*** Block opens ***

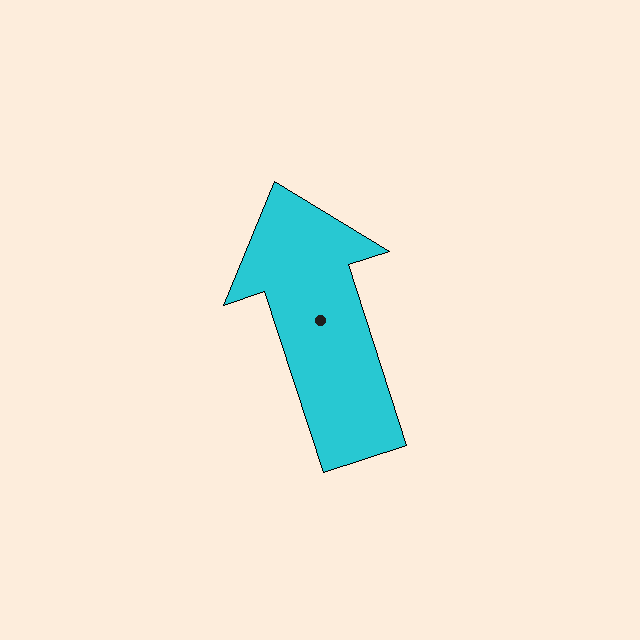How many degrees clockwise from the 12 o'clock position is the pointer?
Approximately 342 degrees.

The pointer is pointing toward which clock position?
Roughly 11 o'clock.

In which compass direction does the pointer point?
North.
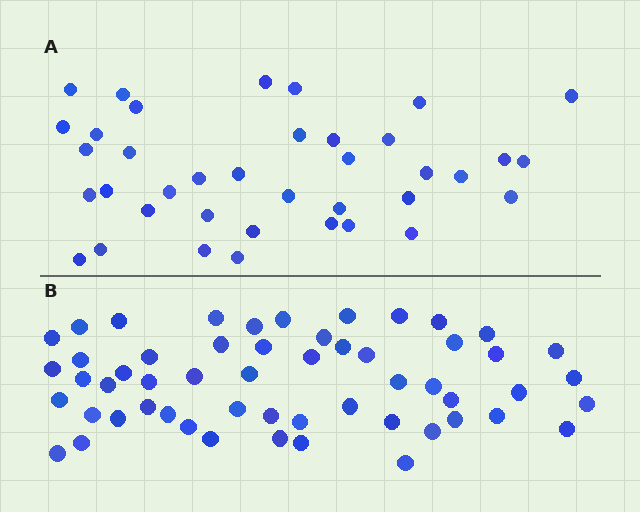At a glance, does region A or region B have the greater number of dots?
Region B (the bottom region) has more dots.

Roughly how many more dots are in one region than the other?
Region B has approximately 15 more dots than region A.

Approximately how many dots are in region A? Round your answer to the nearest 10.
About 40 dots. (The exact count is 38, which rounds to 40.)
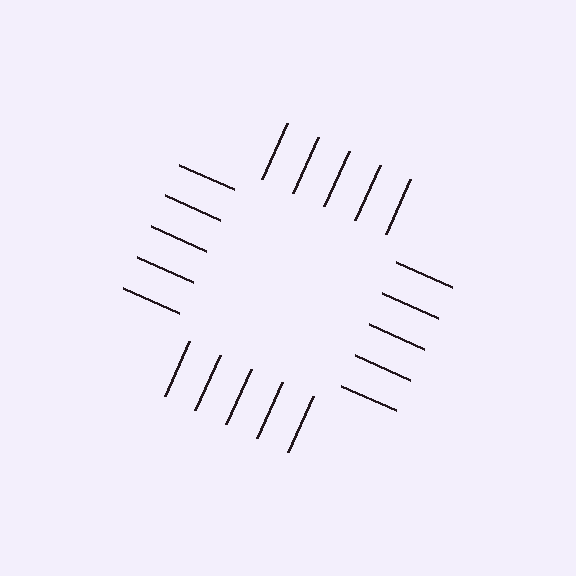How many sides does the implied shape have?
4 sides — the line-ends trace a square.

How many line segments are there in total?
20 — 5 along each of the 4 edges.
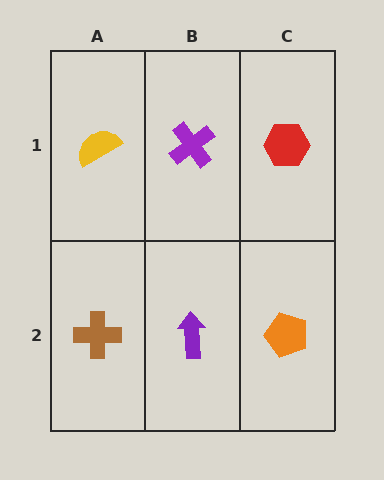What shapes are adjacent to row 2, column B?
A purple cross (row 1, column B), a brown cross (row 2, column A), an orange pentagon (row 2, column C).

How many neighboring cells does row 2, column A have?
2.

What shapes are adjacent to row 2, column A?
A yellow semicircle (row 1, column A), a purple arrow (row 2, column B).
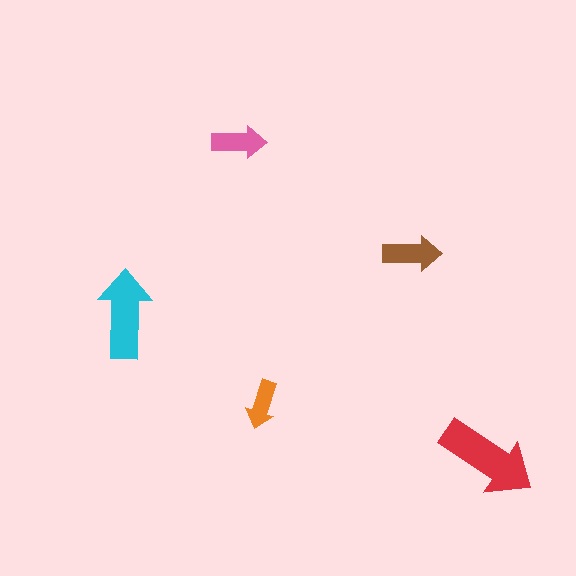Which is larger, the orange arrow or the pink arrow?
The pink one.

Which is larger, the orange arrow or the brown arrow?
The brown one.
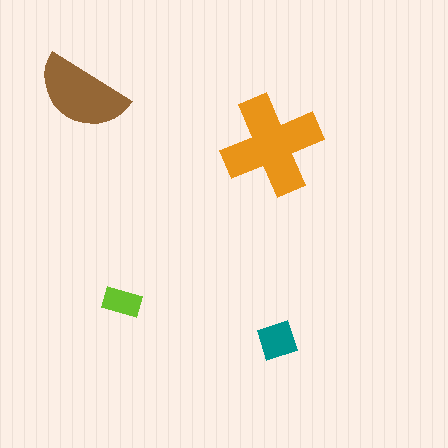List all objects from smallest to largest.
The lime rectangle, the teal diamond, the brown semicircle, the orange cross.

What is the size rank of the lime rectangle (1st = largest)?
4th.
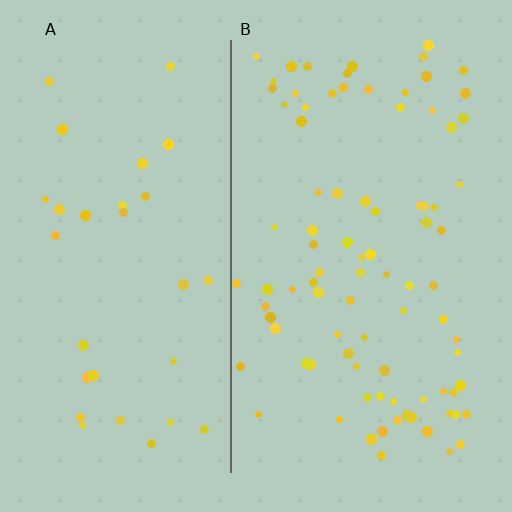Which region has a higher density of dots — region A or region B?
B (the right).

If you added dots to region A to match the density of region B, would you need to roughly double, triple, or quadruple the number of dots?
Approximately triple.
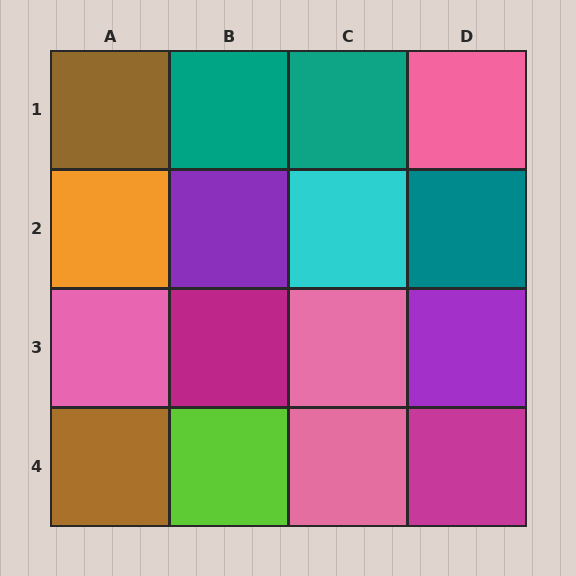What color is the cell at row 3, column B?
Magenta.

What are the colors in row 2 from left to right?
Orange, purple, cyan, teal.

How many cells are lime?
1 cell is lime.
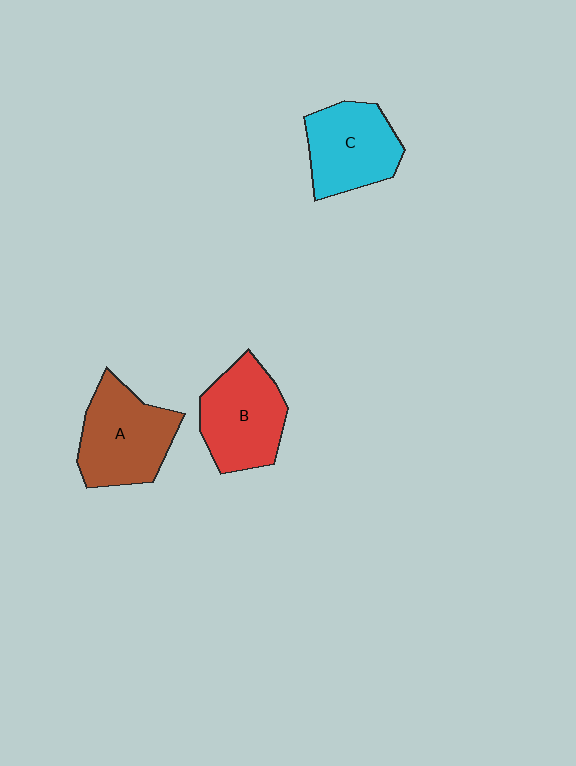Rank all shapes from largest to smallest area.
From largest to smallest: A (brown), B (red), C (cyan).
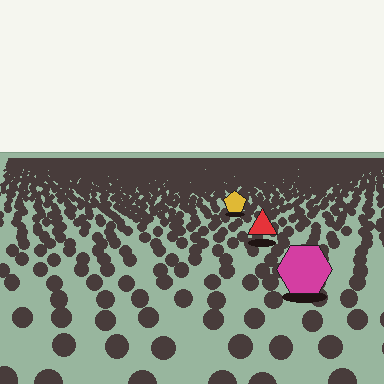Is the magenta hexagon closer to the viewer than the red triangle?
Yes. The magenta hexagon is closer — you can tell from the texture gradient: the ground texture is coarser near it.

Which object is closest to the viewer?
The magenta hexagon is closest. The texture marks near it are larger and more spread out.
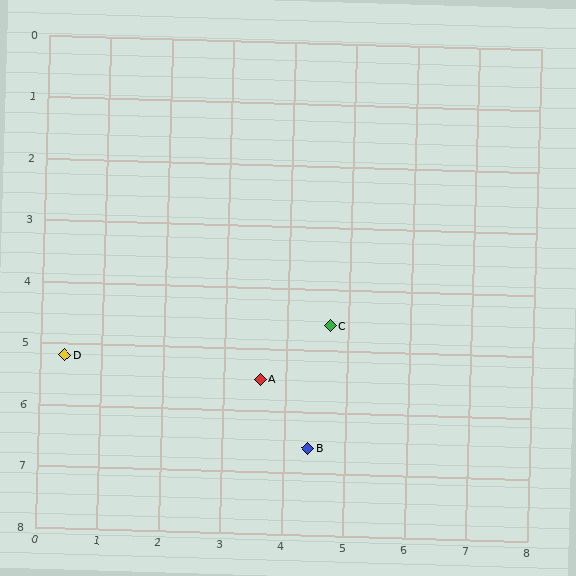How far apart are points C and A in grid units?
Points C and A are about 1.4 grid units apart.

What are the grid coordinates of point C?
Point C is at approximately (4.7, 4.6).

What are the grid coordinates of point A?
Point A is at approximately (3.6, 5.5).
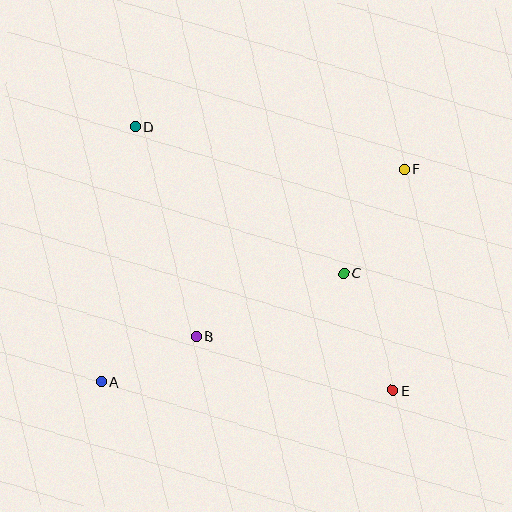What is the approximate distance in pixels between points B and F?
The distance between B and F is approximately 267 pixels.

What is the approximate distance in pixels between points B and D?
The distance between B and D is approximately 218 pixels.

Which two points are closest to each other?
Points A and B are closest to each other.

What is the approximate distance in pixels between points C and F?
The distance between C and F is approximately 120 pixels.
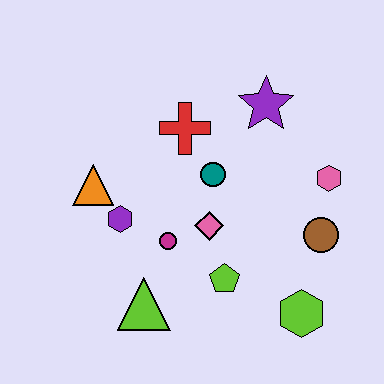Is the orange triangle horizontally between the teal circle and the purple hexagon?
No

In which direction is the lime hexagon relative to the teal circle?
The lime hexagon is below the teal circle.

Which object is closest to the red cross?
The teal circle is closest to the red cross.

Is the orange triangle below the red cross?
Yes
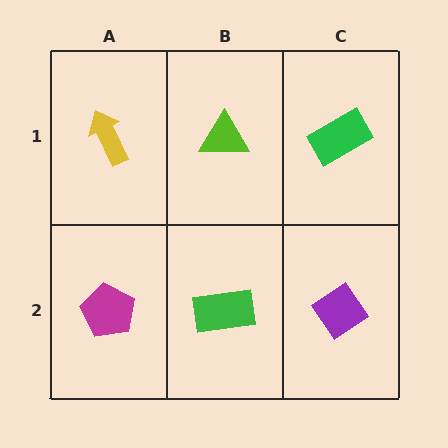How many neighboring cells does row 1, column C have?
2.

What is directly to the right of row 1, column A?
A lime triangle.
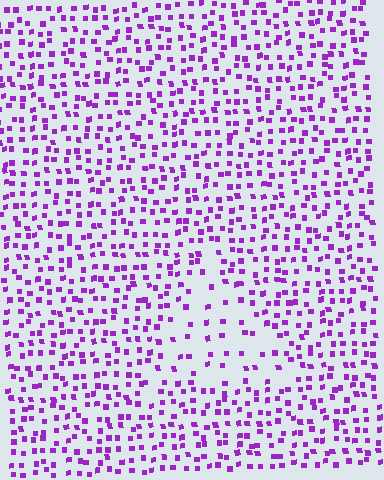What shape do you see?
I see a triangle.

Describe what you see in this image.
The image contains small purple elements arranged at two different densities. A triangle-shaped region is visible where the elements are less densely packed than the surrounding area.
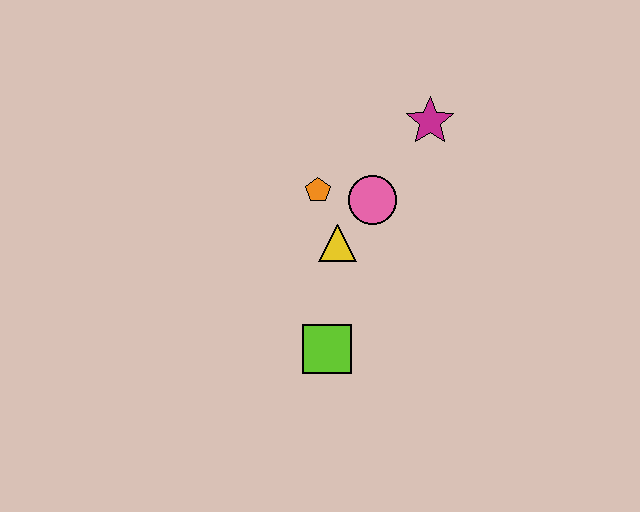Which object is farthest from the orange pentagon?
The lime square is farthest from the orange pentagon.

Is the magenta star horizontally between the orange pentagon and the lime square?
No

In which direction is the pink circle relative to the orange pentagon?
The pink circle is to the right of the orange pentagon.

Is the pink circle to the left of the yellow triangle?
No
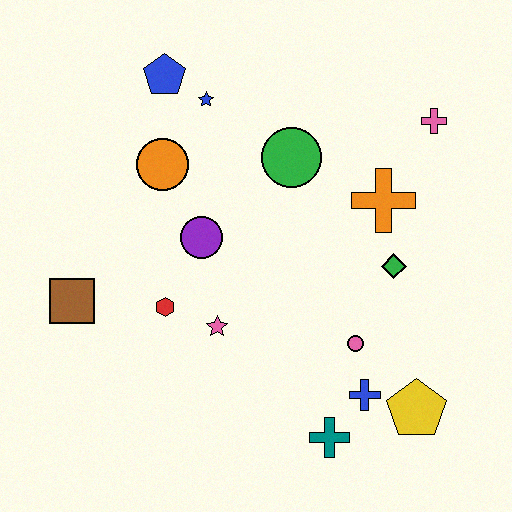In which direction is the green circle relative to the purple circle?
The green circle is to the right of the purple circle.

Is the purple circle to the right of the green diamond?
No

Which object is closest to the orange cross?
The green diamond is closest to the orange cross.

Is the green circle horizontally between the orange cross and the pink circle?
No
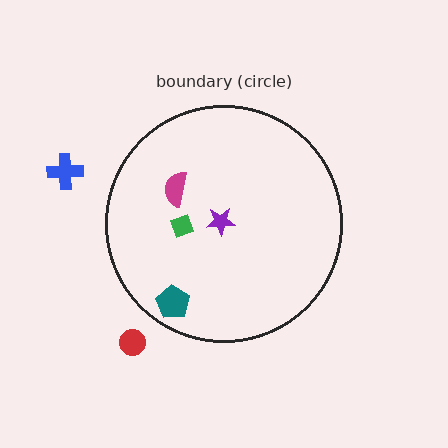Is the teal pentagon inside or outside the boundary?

*** Block closes ***

- [Work instructions] The answer must be the listing above, restated word for word, with no images in it.

- [Reply]
How many degrees clockwise from the 12 o'clock position is the pointer?
Approximately 342 degrees.

The pointer is pointing toward which clock position?
Roughly 11 o'clock.

In which compass direction does the pointer point?
North.
At a glance, does region A or region B have the greater number of dots?
Region B (the bottom region) has more dots.

Roughly how many more dots are in one region than the other?
Region B has approximately 15 more dots than region A.

Approximately how many dots are in region A? Round your answer to the nearest 10.
About 40 dots. (The exact count is 38, which rounds to 40.)
How many sides does the implied shape have?
4 sides — the line-ends trace a square.

How many line segments are there in total?
20 — 5 along each of the 4 edges.
What shapes are adjacent to row 2, column B?
A purple cross (row 1, column B), a brown cross (row 2, column A), an orange pentagon (row 2, column C).

How many neighboring cells does row 2, column A have?
2.

What shapes are adjacent to row 2, column A?
A yellow semicircle (row 1, column A), a purple arrow (row 2, column B).
Which is larger, the orange arrow or the pink arrow?
The pink one.

Which is larger, the orange arrow or the brown arrow?
The brown one.
List all objects from smallest to largest.
The lime rectangle, the teal diamond, the brown semicircle, the orange cross.

What is the size rank of the lime rectangle (1st = largest)?
4th.
Which region has a higher density of dots — region A or region B?
B (the right).

If you added dots to region A to match the density of region B, would you need to roughly double, triple, or quadruple the number of dots?
Approximately triple.
What color is the cell at row 3, column B?
Magenta.

What are the colors in row 2 from left to right?
Orange, purple, cyan, teal.

How many cells are lime?
1 cell is lime.
Rank all shapes from largest to smallest area.
From largest to smallest: A (brown), B (red), C (cyan).
Is the magenta hexagon closer to the viewer than the red triangle?
Yes. The magenta hexagon is closer — you can tell from the texture gradient: the ground texture is coarser near it.

Which object is closest to the viewer?
The magenta hexagon is closest. The texture marks near it are larger and more spread out.
How far apart are points C and A in grid units?
Points C and A are about 1.4 grid units apart.

What are the grid coordinates of point C?
Point C is at approximately (4.7, 4.6).

What are the grid coordinates of point A?
Point A is at approximately (3.6, 5.5).
What is the approximate distance in pixels between points B and F?
The distance between B and F is approximately 267 pixels.

What is the approximate distance in pixels between points B and D?
The distance between B and D is approximately 218 pixels.

Which two points are closest to each other?
Points A and B are closest to each other.

What is the approximate distance in pixels between points C and F?
The distance between C and F is approximately 120 pixels.
Is the orange triangle horizontally between the teal circle and the purple hexagon?
No

In which direction is the lime hexagon relative to the teal circle?
The lime hexagon is below the teal circle.

Which object is closest to the red cross?
The teal circle is closest to the red cross.

Is the orange triangle below the red cross?
Yes
How many neighboring cells does row 1, column C have?
2.

What is directly to the right of row 1, column A?
A lime triangle.
What shape do you see?
I see a triangle.

Describe what you see in this image.
The image contains small purple elements arranged at two different densities. A triangle-shaped region is visible where the elements are less densely packed than the surrounding area.
Which object is farthest from the orange pentagon?
The lime square is farthest from the orange pentagon.

Is the magenta star horizontally between the orange pentagon and the lime square?
No

In which direction is the pink circle relative to the orange pentagon?
The pink circle is to the right of the orange pentagon.

Is the pink circle to the left of the yellow triangle?
No
In which direction is the green circle relative to the purple circle?
The green circle is to the right of the purple circle.

Is the purple circle to the right of the green diamond?
No

Which object is closest to the orange cross?
The green diamond is closest to the orange cross.

Is the green circle horizontally between the orange cross and the pink circle?
No
Is the teal pentagon inside or outside the boundary?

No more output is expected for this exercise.